[SHORT PROBLEM]: Reproduce every line of the listing as written, apart from the pictures.

[WORKING DATA]:
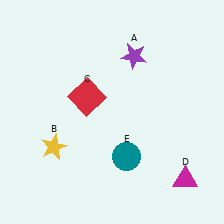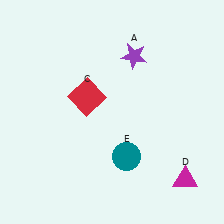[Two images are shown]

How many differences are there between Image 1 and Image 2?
There is 1 difference between the two images.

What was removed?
The yellow star (B) was removed in Image 2.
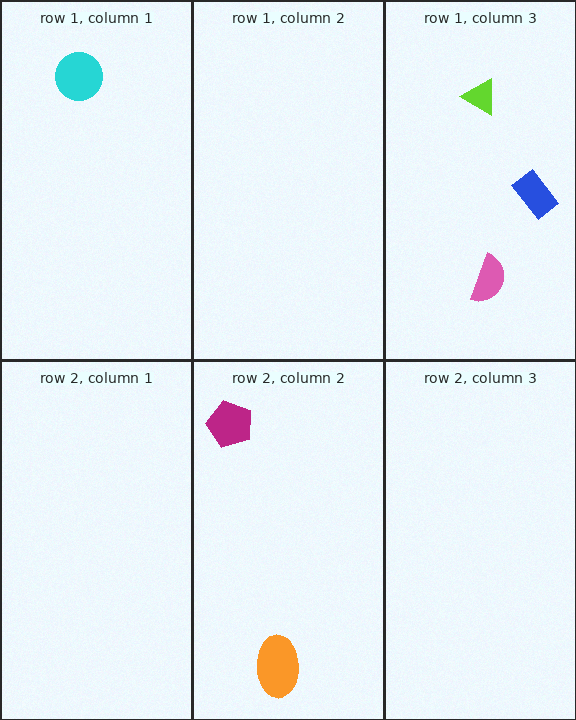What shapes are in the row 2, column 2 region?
The magenta pentagon, the orange ellipse.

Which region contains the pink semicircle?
The row 1, column 3 region.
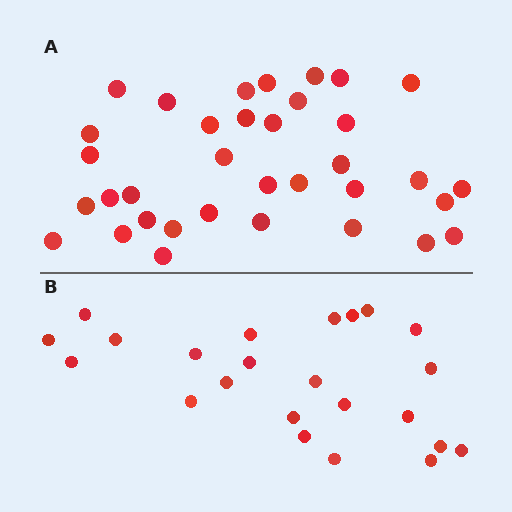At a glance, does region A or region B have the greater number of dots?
Region A (the top region) has more dots.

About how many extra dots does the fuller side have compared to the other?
Region A has roughly 12 or so more dots than region B.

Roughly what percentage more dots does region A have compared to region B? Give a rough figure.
About 50% more.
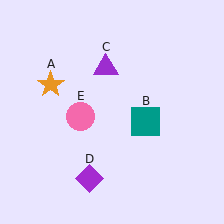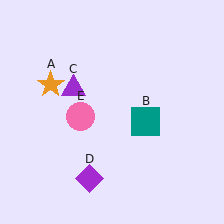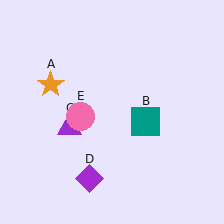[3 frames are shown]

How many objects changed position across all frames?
1 object changed position: purple triangle (object C).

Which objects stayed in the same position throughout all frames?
Orange star (object A) and teal square (object B) and purple diamond (object D) and pink circle (object E) remained stationary.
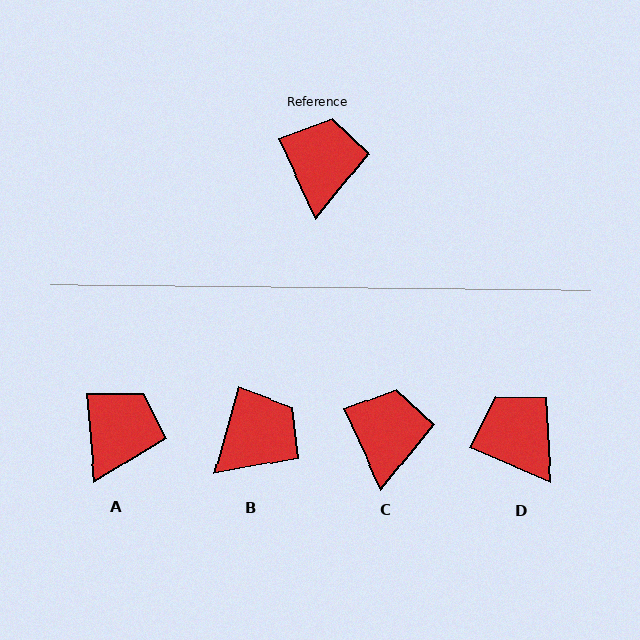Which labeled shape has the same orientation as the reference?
C.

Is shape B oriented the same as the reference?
No, it is off by about 41 degrees.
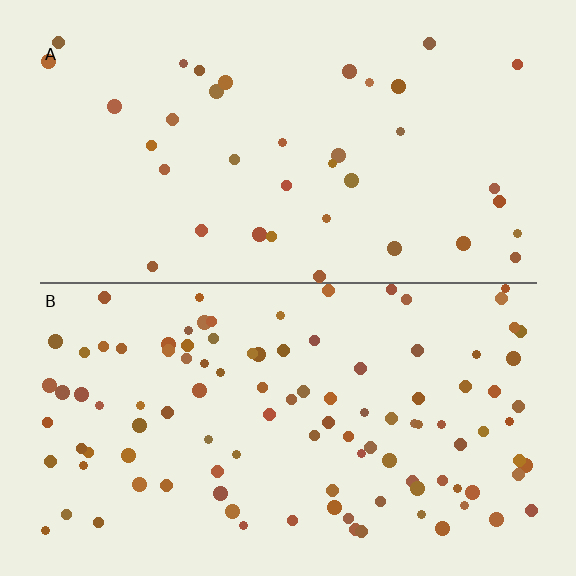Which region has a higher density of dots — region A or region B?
B (the bottom).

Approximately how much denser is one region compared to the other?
Approximately 2.8× — region B over region A.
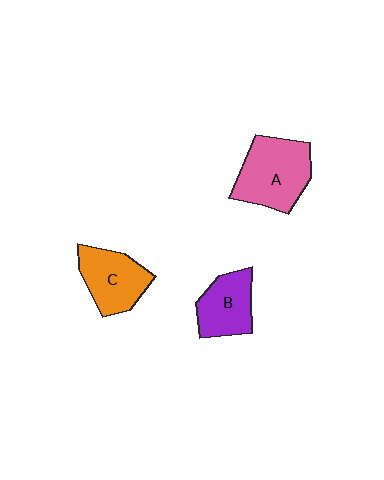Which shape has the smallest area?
Shape B (purple).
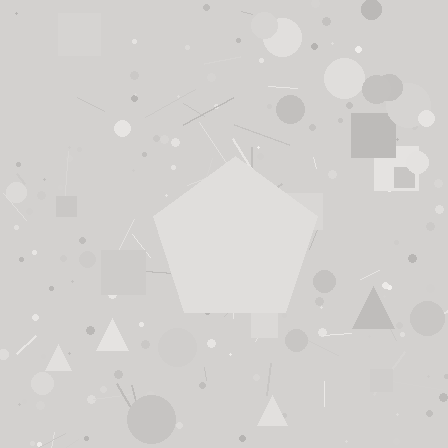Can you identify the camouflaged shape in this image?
The camouflaged shape is a pentagon.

[RESPONSE BELOW]:
[Two images are shown]

How many differences are there between Image 1 and Image 2?
There is 1 difference between the two images.

What was removed?
The yellow star (B) was removed in Image 2.
What shapes are in the row 2, column 2 region?
The magenta pentagon, the orange ellipse.

Which region contains the pink semicircle?
The row 1, column 3 region.
At a glance, does region A or region B have the greater number of dots?
Region A (the top region) has more dots.

About how many extra dots does the fuller side have compared to the other?
Region A has roughly 12 or so more dots than region B.

Roughly what percentage more dots does region A have compared to region B? Give a rough figure.
About 50% more.
[3 frames are shown]

How many objects changed position across all frames?
1 object changed position: purple triangle (object C).

Which objects stayed in the same position throughout all frames?
Orange star (object A) and teal square (object B) and purple diamond (object D) and pink circle (object E) remained stationary.
Which labeled shape has the same orientation as the reference?
C.

Is shape B oriented the same as the reference?
No, it is off by about 41 degrees.
Which region has a higher density of dots — region A or region B?
B (the bottom).

Approximately how much denser is one region compared to the other?
Approximately 2.8× — region B over region A.
Which shape has the smallest area?
Shape B (purple).
Can you identify the camouflaged shape in this image?
The camouflaged shape is a pentagon.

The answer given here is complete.